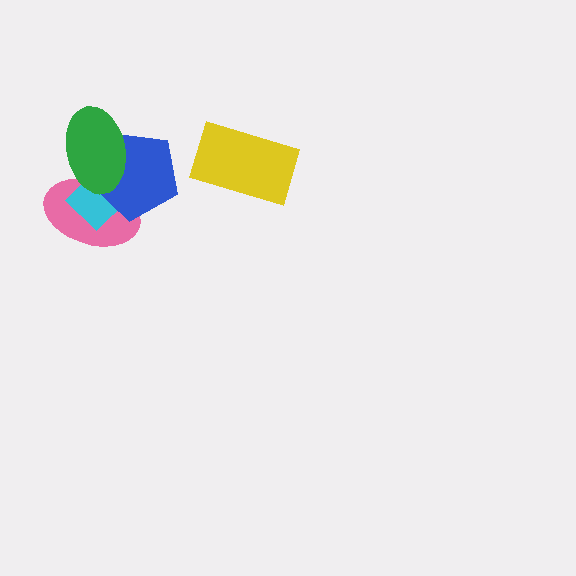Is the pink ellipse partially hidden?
Yes, it is partially covered by another shape.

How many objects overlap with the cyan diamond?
3 objects overlap with the cyan diamond.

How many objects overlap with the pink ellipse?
3 objects overlap with the pink ellipse.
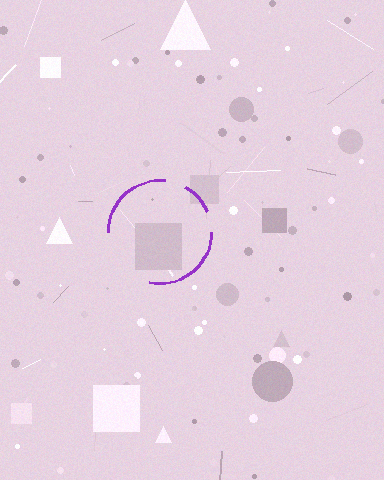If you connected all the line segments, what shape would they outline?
They would outline a circle.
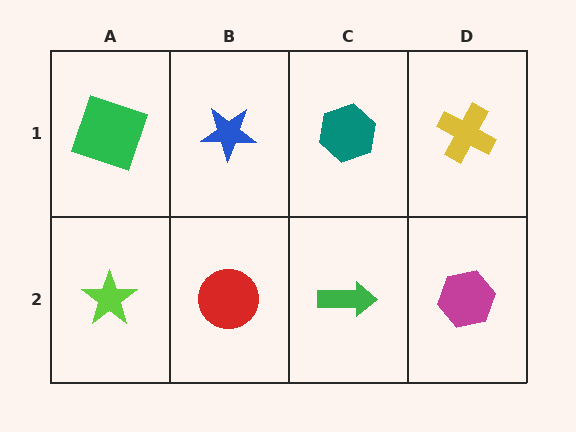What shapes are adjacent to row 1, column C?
A green arrow (row 2, column C), a blue star (row 1, column B), a yellow cross (row 1, column D).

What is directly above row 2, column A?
A green square.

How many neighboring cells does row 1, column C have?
3.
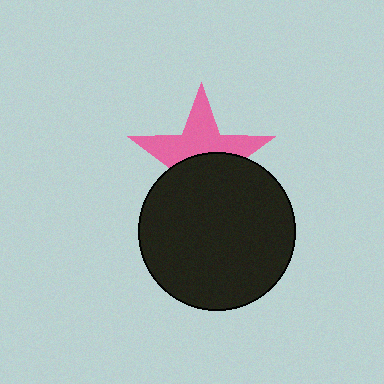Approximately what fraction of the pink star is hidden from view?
Roughly 50% of the pink star is hidden behind the black circle.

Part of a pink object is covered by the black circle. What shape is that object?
It is a star.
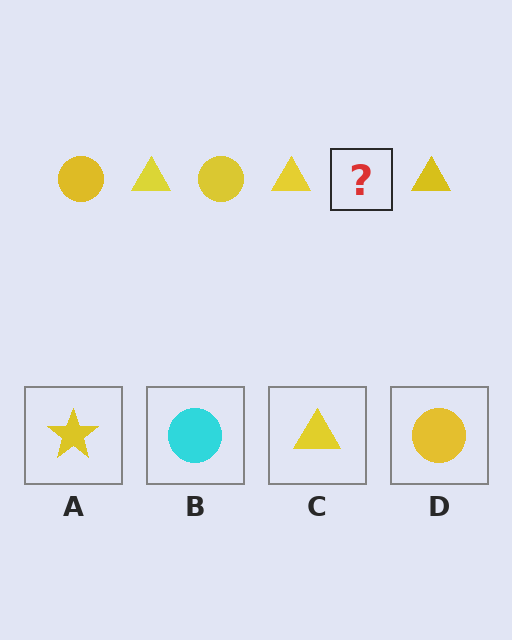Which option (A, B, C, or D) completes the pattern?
D.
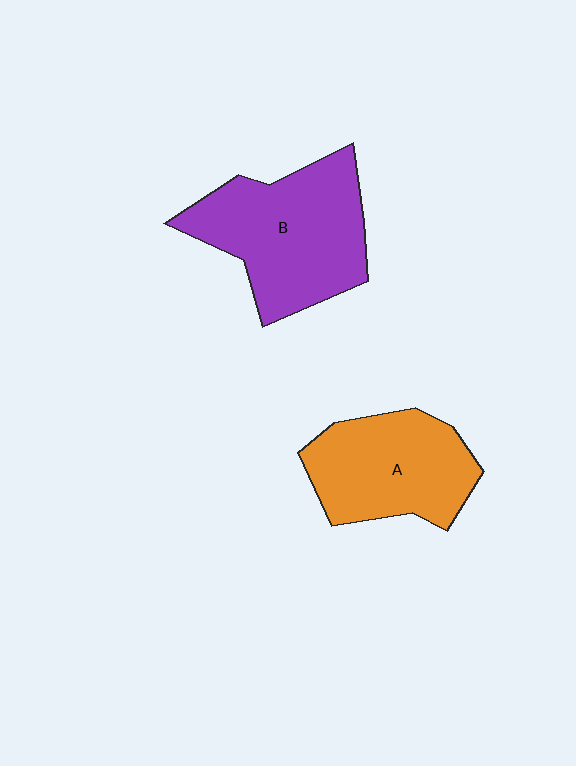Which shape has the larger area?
Shape B (purple).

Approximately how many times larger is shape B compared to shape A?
Approximately 1.2 times.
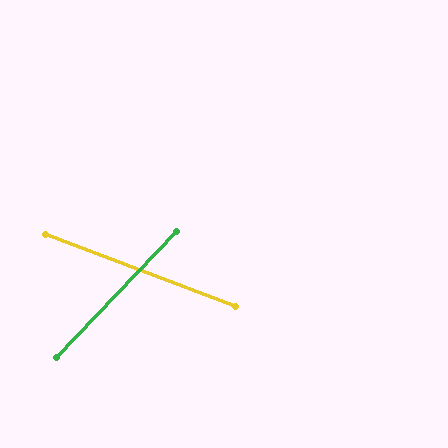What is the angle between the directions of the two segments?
Approximately 67 degrees.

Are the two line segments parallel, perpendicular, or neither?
Neither parallel nor perpendicular — they differ by about 67°.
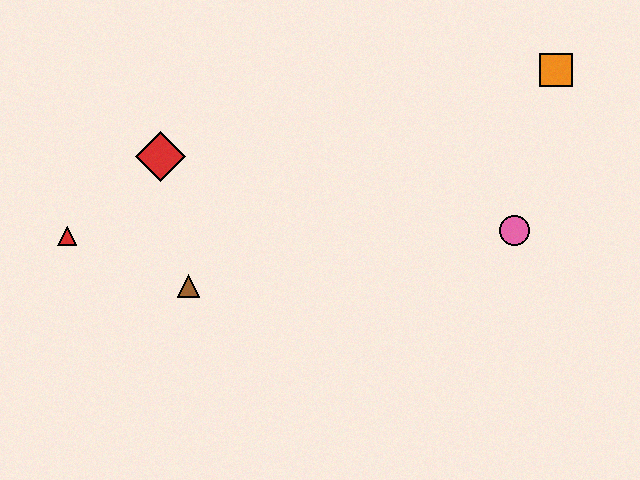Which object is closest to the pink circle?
The orange square is closest to the pink circle.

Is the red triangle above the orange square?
No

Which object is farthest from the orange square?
The red triangle is farthest from the orange square.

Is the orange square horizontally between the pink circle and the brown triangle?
No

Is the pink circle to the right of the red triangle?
Yes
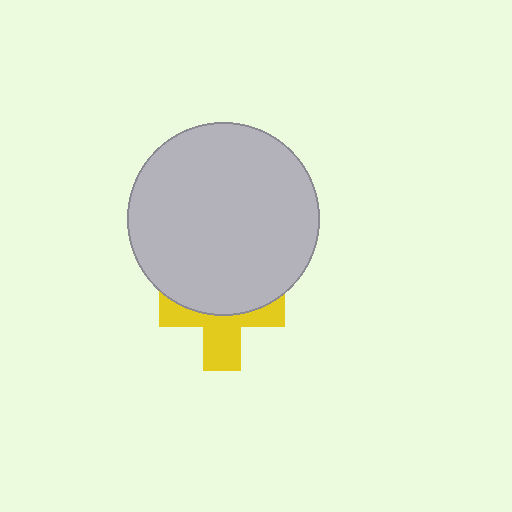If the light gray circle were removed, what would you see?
You would see the complete yellow cross.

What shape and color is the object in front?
The object in front is a light gray circle.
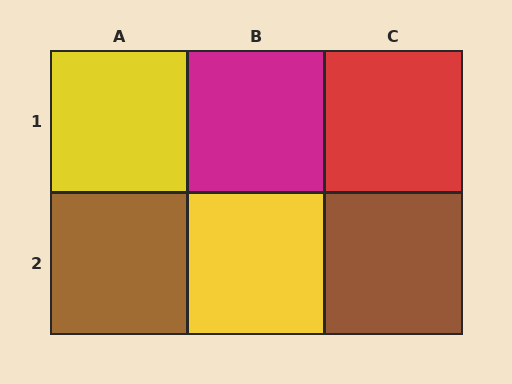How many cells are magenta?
1 cell is magenta.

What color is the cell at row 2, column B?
Yellow.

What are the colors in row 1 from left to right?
Yellow, magenta, red.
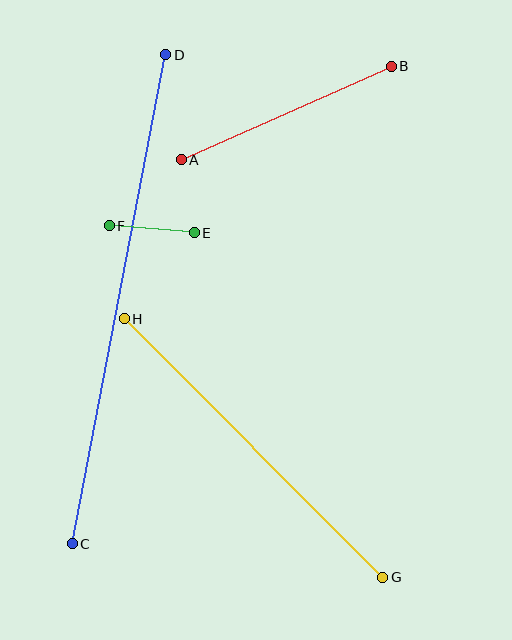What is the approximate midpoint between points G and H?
The midpoint is at approximately (254, 448) pixels.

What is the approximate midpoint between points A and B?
The midpoint is at approximately (286, 113) pixels.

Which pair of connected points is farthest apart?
Points C and D are farthest apart.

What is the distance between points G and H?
The distance is approximately 366 pixels.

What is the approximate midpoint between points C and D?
The midpoint is at approximately (119, 299) pixels.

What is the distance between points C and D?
The distance is approximately 498 pixels.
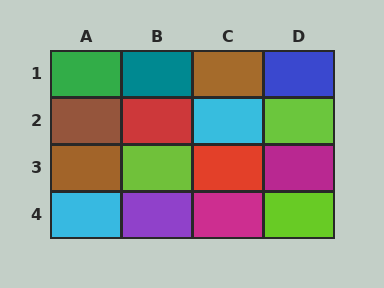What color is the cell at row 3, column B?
Lime.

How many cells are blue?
1 cell is blue.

────────────────────

### Exercise instructions
Leave every picture out and print exactly the lines from the one that contains "What is the approximate midpoint between points G" through the last line of the material above.

### Answer space
What is the approximate midpoint between points G and H?
The midpoint is at approximately (254, 448) pixels.

What is the approximate midpoint between points A and B?
The midpoint is at approximately (286, 113) pixels.

Which pair of connected points is farthest apart?
Points C and D are farthest apart.

What is the distance between points G and H?
The distance is approximately 366 pixels.

What is the approximate midpoint between points C and D?
The midpoint is at approximately (119, 299) pixels.

What is the distance between points C and D?
The distance is approximately 498 pixels.
What color is the cell at row 3, column B?
Lime.

How many cells are blue?
1 cell is blue.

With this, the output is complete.